Exercise data:
____
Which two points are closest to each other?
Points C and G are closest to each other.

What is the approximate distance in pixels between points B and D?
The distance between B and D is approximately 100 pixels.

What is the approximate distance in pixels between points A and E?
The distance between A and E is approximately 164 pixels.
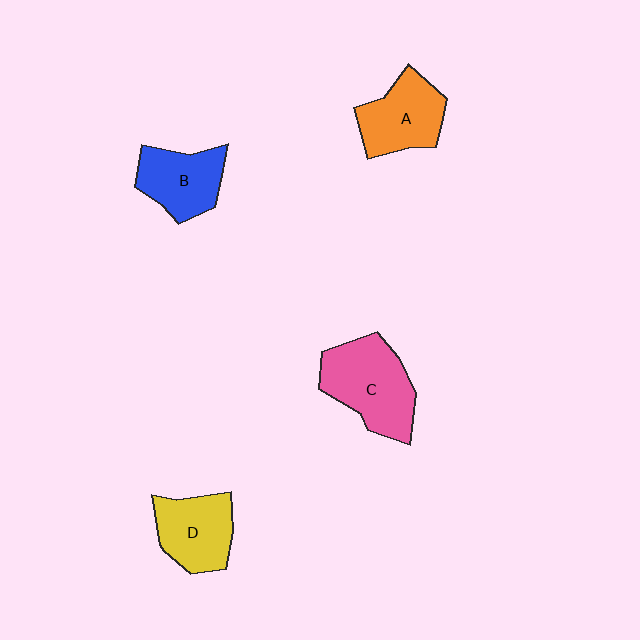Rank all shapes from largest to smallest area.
From largest to smallest: C (pink), A (orange), D (yellow), B (blue).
____
Goal of the exercise: Once the pictures are set aside, reproduce the records in full and exactly.

Exercise answer:
Which two points are closest to each other?
Points C and G are closest to each other.

What is the approximate distance in pixels between points B and D?
The distance between B and D is approximately 100 pixels.

What is the approximate distance in pixels between points A and E?
The distance between A and E is approximately 164 pixels.
Rank all shapes from largest to smallest area.
From largest to smallest: C (pink), A (orange), D (yellow), B (blue).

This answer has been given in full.